■ **WORK INSTRUCTIONS**: Write out only the lines from the line that holds "By approximately how" to the end of the listing below, inclusive, with the pictures omitted.

Extracted records
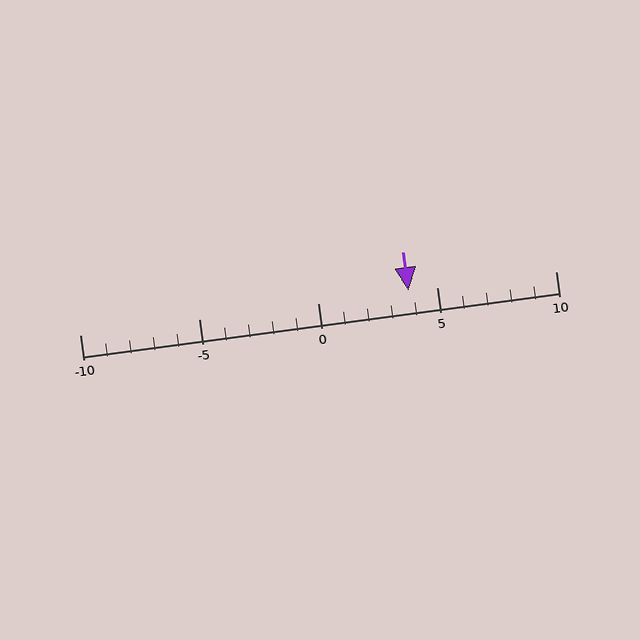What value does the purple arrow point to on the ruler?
The purple arrow points to approximately 4.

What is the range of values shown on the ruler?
The ruler shows values from -10 to 10.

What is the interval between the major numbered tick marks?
The major tick marks are spaced 5 units apart.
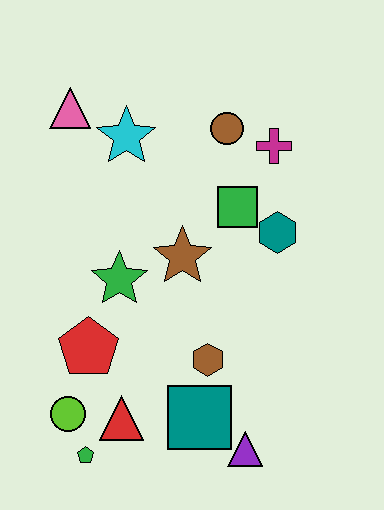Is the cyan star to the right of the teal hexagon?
No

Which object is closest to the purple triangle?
The teal square is closest to the purple triangle.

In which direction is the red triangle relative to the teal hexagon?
The red triangle is below the teal hexagon.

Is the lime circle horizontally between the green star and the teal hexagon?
No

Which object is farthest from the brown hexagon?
The pink triangle is farthest from the brown hexagon.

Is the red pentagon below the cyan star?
Yes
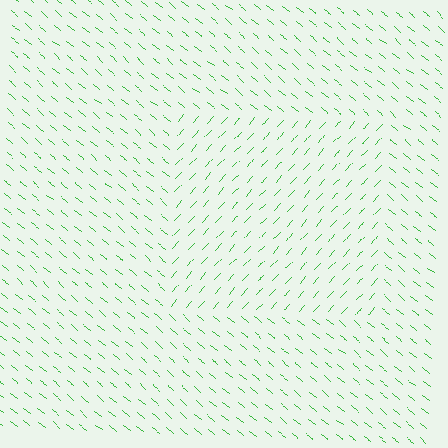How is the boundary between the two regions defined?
The boundary is defined purely by a change in line orientation (approximately 87 degrees difference). All lines are the same color and thickness.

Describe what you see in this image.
The image is filled with small green line segments. A rectangle region in the image has lines oriented differently from the surrounding lines, creating a visible texture boundary.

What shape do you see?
I see a rectangle.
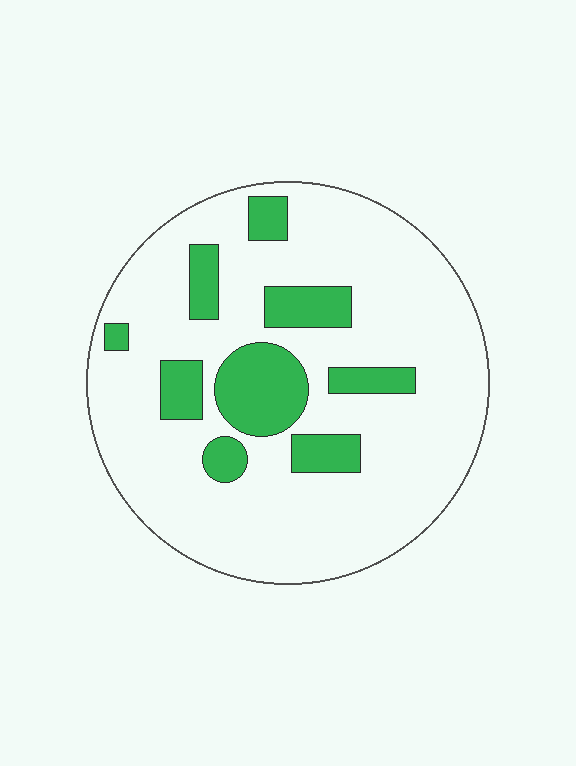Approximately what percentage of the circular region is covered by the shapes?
Approximately 20%.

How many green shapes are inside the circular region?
9.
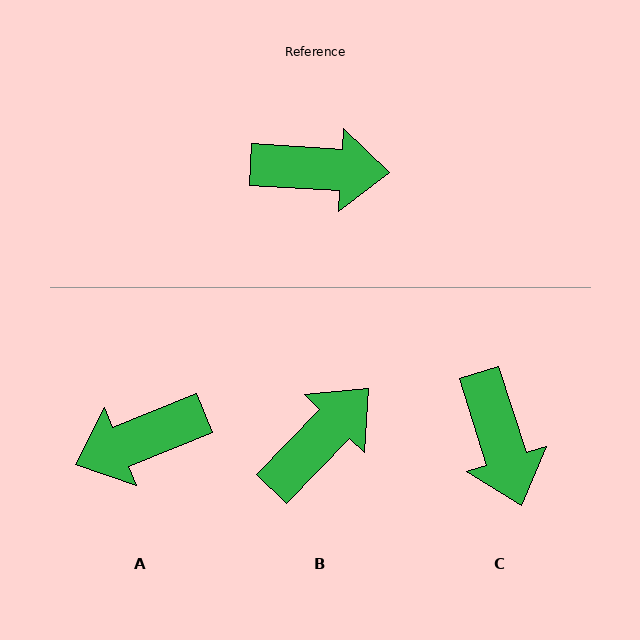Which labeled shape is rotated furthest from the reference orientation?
A, about 155 degrees away.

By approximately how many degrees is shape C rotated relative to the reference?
Approximately 69 degrees clockwise.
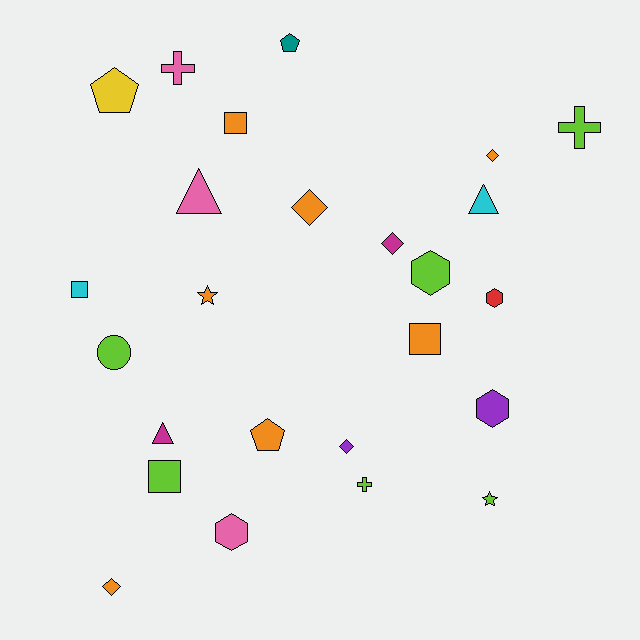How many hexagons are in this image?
There are 4 hexagons.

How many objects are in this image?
There are 25 objects.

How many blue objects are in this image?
There are no blue objects.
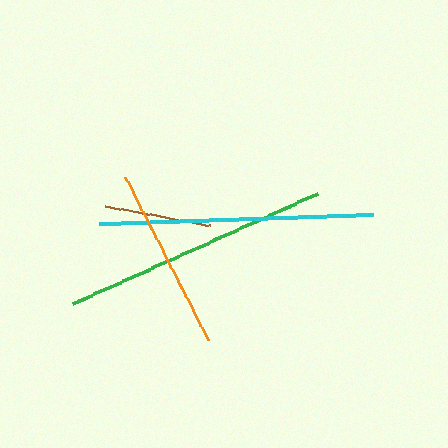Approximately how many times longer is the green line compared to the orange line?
The green line is approximately 1.5 times the length of the orange line.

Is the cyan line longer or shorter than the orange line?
The cyan line is longer than the orange line.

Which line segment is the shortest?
The brown line is the shortest at approximately 106 pixels.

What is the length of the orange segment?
The orange segment is approximately 181 pixels long.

■ **OUTPUT OF THE TASK**:
By approximately how many degrees is shape C rotated relative to the reference?
Approximately 69 degrees clockwise.
How many hexagons are in this image?
There are 4 hexagons.

How many objects are in this image?
There are 25 objects.

How many blue objects are in this image?
There are no blue objects.
Approximately how many times longer is the green line compared to the orange line?
The green line is approximately 1.5 times the length of the orange line.

Is the cyan line longer or shorter than the orange line?
The cyan line is longer than the orange line.

Which line segment is the shortest?
The brown line is the shortest at approximately 106 pixels.

What is the length of the orange segment?
The orange segment is approximately 181 pixels long.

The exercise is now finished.